■ Exercise instructions ■
Scan the listing below. Report each line that includes "shown".

■ Entries supplied ■
- - - - -
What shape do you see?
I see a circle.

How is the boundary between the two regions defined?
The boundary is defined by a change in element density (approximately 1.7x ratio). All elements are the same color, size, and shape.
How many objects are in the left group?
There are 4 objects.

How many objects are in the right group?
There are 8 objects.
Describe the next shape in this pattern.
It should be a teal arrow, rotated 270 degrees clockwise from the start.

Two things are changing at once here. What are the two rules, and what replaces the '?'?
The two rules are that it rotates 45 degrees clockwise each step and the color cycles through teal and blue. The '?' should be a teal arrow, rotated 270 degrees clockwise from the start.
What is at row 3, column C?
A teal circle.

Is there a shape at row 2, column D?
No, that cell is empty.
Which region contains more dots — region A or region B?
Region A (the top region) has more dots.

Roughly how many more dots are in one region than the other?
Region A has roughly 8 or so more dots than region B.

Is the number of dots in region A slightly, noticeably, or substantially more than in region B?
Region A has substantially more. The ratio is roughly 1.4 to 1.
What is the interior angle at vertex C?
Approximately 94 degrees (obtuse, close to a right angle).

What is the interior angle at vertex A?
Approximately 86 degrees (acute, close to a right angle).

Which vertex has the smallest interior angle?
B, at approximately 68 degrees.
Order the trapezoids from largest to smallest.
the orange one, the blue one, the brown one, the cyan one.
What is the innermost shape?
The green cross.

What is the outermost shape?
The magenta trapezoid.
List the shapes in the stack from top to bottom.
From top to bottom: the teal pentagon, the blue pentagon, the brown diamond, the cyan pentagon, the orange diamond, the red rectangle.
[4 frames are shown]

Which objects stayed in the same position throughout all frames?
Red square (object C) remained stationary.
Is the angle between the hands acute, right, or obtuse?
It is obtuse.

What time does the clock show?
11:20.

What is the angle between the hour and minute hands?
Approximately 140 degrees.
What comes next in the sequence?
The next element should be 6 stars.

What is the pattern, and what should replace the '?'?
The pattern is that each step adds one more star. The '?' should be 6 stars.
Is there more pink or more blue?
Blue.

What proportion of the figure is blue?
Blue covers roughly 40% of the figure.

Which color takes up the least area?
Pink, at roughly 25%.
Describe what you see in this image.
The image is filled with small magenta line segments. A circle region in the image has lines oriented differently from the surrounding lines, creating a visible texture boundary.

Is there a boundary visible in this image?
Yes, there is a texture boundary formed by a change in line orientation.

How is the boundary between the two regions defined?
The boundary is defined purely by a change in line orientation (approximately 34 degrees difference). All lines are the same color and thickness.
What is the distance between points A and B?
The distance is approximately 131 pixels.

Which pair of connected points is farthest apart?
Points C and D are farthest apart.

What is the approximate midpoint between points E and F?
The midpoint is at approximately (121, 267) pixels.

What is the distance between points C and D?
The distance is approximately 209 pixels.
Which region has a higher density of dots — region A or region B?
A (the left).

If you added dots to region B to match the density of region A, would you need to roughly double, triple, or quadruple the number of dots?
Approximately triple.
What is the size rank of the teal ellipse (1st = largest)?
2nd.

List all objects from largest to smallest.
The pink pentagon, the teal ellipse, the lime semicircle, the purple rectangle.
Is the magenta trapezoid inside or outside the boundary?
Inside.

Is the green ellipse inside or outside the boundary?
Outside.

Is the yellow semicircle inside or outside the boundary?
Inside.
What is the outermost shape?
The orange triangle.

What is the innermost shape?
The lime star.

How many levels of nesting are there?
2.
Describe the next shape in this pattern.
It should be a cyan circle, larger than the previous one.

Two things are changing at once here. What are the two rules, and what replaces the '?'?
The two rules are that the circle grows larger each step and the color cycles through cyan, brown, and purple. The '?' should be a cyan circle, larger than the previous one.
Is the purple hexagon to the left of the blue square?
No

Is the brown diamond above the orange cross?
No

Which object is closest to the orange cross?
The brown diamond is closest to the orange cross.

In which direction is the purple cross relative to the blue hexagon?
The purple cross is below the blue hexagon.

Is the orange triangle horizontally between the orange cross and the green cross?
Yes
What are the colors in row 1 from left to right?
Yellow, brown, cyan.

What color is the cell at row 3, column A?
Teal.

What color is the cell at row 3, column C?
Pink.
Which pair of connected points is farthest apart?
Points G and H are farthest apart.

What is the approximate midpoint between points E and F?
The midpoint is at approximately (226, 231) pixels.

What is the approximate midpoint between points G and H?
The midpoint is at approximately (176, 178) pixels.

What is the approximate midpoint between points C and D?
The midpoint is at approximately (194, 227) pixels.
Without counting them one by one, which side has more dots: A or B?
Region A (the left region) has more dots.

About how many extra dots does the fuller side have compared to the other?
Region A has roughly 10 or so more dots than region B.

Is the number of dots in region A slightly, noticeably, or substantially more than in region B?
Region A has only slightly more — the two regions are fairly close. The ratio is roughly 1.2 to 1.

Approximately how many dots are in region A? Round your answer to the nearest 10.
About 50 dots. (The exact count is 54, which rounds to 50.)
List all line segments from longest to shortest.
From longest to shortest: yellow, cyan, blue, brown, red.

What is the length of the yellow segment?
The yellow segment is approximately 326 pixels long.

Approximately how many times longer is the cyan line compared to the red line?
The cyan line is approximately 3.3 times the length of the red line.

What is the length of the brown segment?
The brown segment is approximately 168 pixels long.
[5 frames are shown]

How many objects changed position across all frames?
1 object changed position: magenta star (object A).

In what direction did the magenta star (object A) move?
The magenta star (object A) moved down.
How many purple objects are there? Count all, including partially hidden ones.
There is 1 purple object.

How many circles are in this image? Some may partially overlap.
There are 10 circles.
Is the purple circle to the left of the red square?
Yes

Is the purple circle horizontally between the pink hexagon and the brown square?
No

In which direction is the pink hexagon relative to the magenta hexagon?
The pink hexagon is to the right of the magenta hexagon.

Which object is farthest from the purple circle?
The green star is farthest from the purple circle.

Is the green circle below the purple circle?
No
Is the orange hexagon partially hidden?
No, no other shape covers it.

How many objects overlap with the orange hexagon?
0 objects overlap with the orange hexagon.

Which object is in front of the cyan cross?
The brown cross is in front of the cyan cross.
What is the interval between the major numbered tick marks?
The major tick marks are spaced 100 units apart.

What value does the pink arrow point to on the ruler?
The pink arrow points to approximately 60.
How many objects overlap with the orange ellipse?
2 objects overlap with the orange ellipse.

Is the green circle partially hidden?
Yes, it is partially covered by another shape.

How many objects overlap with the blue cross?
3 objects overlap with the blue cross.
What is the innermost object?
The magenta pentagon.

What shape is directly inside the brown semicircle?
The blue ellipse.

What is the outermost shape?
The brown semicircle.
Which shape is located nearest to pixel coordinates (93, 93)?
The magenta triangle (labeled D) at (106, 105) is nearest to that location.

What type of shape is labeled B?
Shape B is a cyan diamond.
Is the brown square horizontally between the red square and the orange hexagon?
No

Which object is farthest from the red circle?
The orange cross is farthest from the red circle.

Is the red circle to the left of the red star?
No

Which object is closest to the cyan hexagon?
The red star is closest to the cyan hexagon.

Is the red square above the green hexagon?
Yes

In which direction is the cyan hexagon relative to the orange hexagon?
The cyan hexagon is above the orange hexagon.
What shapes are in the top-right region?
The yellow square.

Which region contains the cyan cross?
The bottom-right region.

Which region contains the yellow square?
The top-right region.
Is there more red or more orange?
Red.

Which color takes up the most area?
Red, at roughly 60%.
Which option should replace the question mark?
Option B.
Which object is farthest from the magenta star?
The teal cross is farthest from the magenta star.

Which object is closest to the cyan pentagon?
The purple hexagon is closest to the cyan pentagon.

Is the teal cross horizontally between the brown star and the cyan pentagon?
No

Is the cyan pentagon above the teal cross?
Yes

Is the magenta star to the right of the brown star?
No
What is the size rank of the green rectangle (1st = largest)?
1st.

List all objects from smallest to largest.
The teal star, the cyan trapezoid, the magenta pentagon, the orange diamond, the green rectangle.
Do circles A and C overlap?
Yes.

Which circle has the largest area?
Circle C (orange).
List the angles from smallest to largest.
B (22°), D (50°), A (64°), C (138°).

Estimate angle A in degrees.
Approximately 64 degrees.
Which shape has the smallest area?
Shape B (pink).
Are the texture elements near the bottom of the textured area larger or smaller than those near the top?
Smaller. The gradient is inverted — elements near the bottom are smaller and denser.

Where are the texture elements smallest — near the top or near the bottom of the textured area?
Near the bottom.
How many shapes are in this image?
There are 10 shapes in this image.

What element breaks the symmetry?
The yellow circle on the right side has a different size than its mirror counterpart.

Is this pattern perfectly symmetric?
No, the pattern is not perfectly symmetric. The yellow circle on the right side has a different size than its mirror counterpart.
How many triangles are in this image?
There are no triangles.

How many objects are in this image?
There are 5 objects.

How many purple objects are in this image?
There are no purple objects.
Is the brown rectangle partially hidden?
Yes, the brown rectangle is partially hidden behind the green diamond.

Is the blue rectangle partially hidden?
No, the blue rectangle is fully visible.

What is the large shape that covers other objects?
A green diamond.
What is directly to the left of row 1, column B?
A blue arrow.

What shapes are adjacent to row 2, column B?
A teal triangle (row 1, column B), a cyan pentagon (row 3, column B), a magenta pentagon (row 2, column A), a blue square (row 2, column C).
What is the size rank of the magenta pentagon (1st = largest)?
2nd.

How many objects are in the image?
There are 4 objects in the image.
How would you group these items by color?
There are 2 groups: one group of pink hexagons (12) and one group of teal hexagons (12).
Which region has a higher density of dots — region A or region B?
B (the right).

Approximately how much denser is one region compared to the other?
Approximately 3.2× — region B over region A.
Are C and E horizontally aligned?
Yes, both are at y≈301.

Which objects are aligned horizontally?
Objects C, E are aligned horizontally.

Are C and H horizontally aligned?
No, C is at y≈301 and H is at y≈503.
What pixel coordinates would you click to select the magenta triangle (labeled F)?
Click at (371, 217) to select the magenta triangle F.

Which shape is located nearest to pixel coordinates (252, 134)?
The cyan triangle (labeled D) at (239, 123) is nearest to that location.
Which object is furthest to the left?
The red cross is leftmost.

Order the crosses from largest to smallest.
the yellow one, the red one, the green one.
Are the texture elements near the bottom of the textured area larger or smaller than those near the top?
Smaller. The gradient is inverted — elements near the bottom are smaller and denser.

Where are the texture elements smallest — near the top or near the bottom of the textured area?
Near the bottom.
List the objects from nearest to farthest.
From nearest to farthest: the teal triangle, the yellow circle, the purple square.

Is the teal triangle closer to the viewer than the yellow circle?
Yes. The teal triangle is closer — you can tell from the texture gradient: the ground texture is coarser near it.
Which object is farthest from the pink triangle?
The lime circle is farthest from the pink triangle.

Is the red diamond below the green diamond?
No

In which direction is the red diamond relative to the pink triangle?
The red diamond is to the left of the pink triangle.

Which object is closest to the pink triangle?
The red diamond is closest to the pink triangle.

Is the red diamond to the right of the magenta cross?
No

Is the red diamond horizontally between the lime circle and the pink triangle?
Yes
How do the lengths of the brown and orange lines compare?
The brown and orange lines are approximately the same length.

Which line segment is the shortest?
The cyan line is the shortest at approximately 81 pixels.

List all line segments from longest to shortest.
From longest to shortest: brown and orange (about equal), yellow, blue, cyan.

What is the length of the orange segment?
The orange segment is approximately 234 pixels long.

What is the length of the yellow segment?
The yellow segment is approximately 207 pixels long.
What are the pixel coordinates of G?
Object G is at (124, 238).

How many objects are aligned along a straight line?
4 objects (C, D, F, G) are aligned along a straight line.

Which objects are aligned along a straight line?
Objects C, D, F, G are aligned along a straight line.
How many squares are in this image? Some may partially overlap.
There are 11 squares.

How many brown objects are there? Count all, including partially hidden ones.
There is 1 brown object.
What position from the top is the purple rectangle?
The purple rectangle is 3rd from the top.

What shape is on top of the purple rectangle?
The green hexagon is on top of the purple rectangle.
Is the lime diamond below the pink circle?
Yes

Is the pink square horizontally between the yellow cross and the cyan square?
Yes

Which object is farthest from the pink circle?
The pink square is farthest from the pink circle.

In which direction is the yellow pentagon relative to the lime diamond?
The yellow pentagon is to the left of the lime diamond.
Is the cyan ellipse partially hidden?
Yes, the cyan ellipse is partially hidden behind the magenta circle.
- - - - -
■ Response to the exercise ■
[4 frames are shown]
[5 frames are shown]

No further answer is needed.